→ EXERCISE DETAILS
For the listing that follows, give again exactly the lines from the one with "What time does the clock show?" to the one with "What is the angle between the hour", including both.

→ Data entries
════

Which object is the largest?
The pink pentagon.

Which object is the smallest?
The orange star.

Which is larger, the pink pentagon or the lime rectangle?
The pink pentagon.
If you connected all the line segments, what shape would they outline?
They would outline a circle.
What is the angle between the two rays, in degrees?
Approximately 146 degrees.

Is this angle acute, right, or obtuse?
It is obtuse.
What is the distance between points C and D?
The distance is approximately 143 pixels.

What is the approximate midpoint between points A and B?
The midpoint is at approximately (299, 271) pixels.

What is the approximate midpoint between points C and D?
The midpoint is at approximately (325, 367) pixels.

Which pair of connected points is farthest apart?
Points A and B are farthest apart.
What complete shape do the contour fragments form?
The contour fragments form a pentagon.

════

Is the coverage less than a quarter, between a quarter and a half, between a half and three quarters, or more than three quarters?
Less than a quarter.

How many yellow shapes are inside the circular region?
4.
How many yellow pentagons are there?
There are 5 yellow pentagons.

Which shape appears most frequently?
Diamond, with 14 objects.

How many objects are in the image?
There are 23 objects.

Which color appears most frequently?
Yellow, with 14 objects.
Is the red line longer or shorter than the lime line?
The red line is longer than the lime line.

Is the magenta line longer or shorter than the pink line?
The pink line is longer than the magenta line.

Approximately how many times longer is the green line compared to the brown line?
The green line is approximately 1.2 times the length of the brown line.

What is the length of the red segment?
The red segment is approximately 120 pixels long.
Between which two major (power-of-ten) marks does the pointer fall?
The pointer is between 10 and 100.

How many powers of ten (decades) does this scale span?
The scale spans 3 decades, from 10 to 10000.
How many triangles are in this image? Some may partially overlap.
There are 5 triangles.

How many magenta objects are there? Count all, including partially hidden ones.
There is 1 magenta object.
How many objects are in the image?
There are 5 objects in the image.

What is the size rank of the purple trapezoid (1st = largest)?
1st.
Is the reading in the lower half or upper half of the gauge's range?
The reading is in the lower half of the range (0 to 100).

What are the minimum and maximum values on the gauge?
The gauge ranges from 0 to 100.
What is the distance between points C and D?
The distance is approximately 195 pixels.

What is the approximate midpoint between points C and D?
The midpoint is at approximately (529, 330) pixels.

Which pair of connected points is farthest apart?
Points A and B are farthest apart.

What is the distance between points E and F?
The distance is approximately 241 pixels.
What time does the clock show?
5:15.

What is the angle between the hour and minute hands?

════

→ SOLUTION TO THIS EXERCISE
What time does the clock show?
5:15.

What is the angle between the hour and minute hands?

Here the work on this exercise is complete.